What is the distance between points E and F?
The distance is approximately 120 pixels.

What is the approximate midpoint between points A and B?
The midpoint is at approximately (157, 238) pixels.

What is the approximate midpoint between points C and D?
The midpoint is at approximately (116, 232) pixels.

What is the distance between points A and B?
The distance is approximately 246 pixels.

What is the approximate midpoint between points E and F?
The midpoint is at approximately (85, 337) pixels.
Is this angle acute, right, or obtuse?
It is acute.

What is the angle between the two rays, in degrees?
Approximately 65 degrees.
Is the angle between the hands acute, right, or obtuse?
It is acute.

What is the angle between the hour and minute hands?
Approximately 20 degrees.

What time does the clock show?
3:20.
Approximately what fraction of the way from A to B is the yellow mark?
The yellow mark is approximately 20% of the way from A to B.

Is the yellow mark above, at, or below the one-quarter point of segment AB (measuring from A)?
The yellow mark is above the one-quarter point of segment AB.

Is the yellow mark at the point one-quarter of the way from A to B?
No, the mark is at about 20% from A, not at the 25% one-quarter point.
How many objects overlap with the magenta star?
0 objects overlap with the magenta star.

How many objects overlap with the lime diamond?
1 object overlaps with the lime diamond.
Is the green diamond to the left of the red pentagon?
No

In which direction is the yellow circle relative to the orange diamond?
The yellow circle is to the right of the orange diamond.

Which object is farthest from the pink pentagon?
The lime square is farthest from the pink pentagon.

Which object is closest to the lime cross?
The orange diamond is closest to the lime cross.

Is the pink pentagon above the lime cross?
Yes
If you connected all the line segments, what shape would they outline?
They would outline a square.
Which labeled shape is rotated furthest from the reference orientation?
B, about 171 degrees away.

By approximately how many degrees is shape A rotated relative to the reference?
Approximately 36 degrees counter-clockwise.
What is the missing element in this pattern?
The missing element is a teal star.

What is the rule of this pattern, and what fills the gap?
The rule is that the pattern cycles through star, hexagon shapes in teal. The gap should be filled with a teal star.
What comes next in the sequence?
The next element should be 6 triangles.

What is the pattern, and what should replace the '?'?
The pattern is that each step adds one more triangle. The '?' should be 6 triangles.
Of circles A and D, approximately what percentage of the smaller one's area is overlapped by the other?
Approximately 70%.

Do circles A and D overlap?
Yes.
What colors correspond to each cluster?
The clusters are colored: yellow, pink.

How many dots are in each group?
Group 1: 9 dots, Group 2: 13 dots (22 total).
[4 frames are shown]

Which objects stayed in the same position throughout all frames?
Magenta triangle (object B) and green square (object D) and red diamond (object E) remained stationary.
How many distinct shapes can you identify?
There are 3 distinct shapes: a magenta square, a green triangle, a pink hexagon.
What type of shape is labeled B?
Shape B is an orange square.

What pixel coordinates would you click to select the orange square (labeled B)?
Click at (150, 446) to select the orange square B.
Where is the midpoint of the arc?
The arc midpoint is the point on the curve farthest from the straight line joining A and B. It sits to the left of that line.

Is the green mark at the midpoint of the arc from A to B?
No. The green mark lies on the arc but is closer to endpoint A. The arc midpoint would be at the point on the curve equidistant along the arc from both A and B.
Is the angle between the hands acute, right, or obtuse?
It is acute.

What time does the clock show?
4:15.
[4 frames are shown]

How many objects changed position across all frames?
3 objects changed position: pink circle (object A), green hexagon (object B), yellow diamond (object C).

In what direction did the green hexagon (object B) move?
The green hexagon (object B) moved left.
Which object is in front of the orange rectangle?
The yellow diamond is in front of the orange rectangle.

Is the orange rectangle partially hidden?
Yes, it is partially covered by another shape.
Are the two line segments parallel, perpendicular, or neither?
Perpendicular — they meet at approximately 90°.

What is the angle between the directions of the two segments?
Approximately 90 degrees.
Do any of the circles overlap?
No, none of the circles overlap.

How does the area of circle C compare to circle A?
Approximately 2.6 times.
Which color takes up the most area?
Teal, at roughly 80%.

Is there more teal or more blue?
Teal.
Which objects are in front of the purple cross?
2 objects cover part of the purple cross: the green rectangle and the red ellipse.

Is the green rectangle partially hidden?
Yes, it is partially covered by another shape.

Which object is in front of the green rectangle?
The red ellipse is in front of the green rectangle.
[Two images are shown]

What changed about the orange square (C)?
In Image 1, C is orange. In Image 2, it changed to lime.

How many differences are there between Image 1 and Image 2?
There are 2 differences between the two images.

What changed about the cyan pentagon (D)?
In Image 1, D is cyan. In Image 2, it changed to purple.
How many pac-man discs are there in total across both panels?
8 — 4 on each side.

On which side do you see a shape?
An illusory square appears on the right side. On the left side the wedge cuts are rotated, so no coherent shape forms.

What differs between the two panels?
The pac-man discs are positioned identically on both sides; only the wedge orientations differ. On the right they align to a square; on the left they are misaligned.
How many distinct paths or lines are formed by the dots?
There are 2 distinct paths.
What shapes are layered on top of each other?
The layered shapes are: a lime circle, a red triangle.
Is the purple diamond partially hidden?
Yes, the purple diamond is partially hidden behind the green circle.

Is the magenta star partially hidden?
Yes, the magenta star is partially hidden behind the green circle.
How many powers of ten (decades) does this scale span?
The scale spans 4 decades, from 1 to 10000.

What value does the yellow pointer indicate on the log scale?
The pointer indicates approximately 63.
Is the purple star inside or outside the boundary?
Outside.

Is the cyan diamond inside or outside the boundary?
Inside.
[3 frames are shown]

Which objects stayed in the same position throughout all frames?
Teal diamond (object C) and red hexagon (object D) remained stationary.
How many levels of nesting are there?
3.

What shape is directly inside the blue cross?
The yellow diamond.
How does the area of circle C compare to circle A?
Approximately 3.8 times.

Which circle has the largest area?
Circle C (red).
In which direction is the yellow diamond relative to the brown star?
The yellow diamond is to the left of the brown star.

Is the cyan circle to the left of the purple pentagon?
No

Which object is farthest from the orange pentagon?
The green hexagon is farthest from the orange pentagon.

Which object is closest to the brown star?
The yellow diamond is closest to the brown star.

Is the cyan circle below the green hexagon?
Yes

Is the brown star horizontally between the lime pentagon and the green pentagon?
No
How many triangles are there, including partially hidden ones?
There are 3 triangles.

━━━━

*What you will do*:
Each line of the listing should be copied exactly.

*Exercise answer*:
What is the distance between points E and F?
The distance is approximately 120 pixels.

What is the approximate midpoint between points A and B?
The midpoint is at approximately (157, 238) pixels.

What is the approximate midpoint between points C and D?
The midpoint is at approximately (116, 232) pixels.

What is the distance between points A and B?
The distance is approximately 246 pixels.

What is the approximate midpoint between points E and F?
The midpoint is at approximately (85, 337) pixels.
Is this angle acute, right, or obtuse?
It is acute.

What is the angle between the two rays, in degrees?
Approximately 65 degrees.
Is the angle between the hands acute, right, or obtuse?
It is acute.

What is the angle between the hour and minute hands?
Approximately 20 degrees.

What time does the clock show?
3:20.
Approximately what fraction of the way from A to B is the yellow mark?
The yellow mark is approximately 20% of the way from A to B.

Is the yellow mark above, at, or below the one-quarter point of segment AB (measuring from A)?
The yellow mark is above the one-quarter point of segment AB.

Is the yellow mark at the point one-quarter of the way from A to B?
No, the mark is at about 20% from A, not at the 25% one-quarter point.
How many objects overlap with the magenta star?
0 objects overlap with the magenta star.

How many objects overlap with the lime diamond?
1 object overlaps with the lime diamond.
Is the green diamond to the left of the red pentagon?
No

In which direction is the yellow circle relative to the orange diamond?
The yellow circle is to the right of the orange diamond.

Which object is farthest from the pink pentagon?
The lime square is farthest from the pink pentagon.

Which object is closest to the lime cross?
The orange diamond is closest to the lime cross.

Is the pink pentagon above the lime cross?
Yes
If you connected all the line segments, what shape would they outline?
They would outline a square.
Which labeled shape is rotated furthest from the reference orientation?
B, about 171 degrees away.

By approximately how many degrees is shape A rotated relative to the reference?
Approximately 36 degrees counter-clockwise.
What is the missing element in this pattern?
The missing element is a teal star.

What is the rule of this pattern, and what fills the gap?
The rule is that the pattern cycles through star, hexagon shapes in teal. The gap should be filled with a teal star.
What comes next in the sequence?
The next element should be 6 triangles.

What is the pattern, and what should replace the '?'?
The pattern is that each step adds one more triangle. The '?' should be 6 triangles.
Of circles A and D, approximately what percentage of the smaller one's area is overlapped by the other?
Approximately 70%.

Do circles A and D overlap?
Yes.
What colors correspond to each cluster?
The clusters are colored: yellow, pink.

How many dots are in each group?
Group 1: 9 dots, Group 2: 13 dots (22 total).
[4 frames are shown]

Which objects stayed in the same position throughout all frames?
Magenta triangle (object B) and green square (object D) and red diamond (object E) remained stationary.
How many distinct shapes can you identify?
There are 3 distinct shapes: a magenta square, a green triangle, a pink hexagon.
What type of shape is labeled B?
Shape B is an orange square.

What pixel coordinates would you click to select the orange square (labeled B)?
Click at (150, 446) to select the orange square B.
Where is the midpoint of the arc?
The arc midpoint is the point on the curve farthest from the straight line joining A and B. It sits to the left of that line.

Is the green mark at the midpoint of the arc from A to B?
No. The green mark lies on the arc but is closer to endpoint A. The arc midpoint would be at the point on the curve equidistant along the arc from both A and B.
Is the angle between the hands acute, right, or obtuse?
It is acute.

What time does the clock show?
4:15.
[4 frames are shown]

How many objects changed position across all frames?
3 objects changed position: pink circle (object A), green hexagon (object B), yellow diamond (object C).

In what direction did the green hexagon (object B) move?
The green hexagon (object B) moved left.
Which object is in front of the orange rectangle?
The yellow diamond is in front of the orange rectangle.

Is the orange rectangle partially hidden?
Yes, it is partially covered by another shape.
Are the two line segments parallel, perpendicular, or neither?
Perpendicular — they meet at approximately 90°.

What is the angle between the directions of the two segments?
Approximately 90 degrees.
Do any of the circles overlap?
No, none of the circles overlap.

How does the area of circle C compare to circle A?
Approximately 2.6 times.
Which color takes up the most area?
Teal, at roughly 80%.

Is there more teal or more blue?
Teal.
Which objects are in front of the purple cross?
2 objects cover part of the purple cross: the green rectangle and the red ellipse.

Is the green rectangle partially hidden?
Yes, it is partially covered by another shape.

Which object is in front of the green rectangle?
The red ellipse is in front of the green rectangle.
[Two images are shown]

What changed about the orange square (C)?
In Image 1, C is orange. In Image 2, it changed to lime.

How many differences are there between Image 1 and Image 2?
There are 2 differences between the two images.

What changed about the cyan pentagon (D)?
In Image 1, D is cyan. In Image 2, it changed to purple.
How many pac-man discs are there in total across both panels?
8 — 4 on each side.

On which side do you see a shape?
An illusory square appears on the right side. On the left side the wedge cuts are rotated, so no coherent shape forms.

What differs between the two panels?
The pac-man discs are positioned identically on both sides; only the wedge orientations differ. On the right they align to a square; on the left they are misaligned.
How many distinct paths or lines are formed by the dots?
There are 2 distinct paths.
What shapes are layered on top of each other?
The layered shapes are: a lime circle, a red triangle.
Is the purple diamond partially hidden?
Yes, the purple diamond is partially hidden behind the green circle.

Is the magenta star partially hidden?
Yes, the magenta star is partially hidden behind the green circle.
How many powers of ten (decades) does this scale span?
The scale spans 4 decades, from 1 to 10000.

What value does the yellow pointer indicate on the log scale?
The pointer indicates approximately 63.
Is the purple star inside or outside the boundary?
Outside.

Is the cyan diamond inside or outside the boundary?
Inside.
[3 frames are shown]

Which objects stayed in the same position throughout all frames?
Teal diamond (object C) and red hexagon (object D) remained stationary.
How many levels of nesting are there?
3.

What shape is directly inside the blue cross?
The yellow diamond.
How does the area of circle C compare to circle A?
Approximately 3.8 times.

Which circle has the largest area?
Circle C (red).
In which direction is the yellow diamond relative to the brown star?
The yellow diamond is to the left of the brown star.

Is the cyan circle to the left of the purple pentagon?
No

Which object is farthest from the orange pentagon?
The green hexagon is farthest from the orange pentagon.

Which object is closest to the brown star?
The yellow diamond is closest to the brown star.

Is the cyan circle below the green hexagon?
Yes

Is the brown star horizontally between the lime pentagon and the green pentagon?
No
How many triangles are there, including partially hidden ones?
There are 3 triangles.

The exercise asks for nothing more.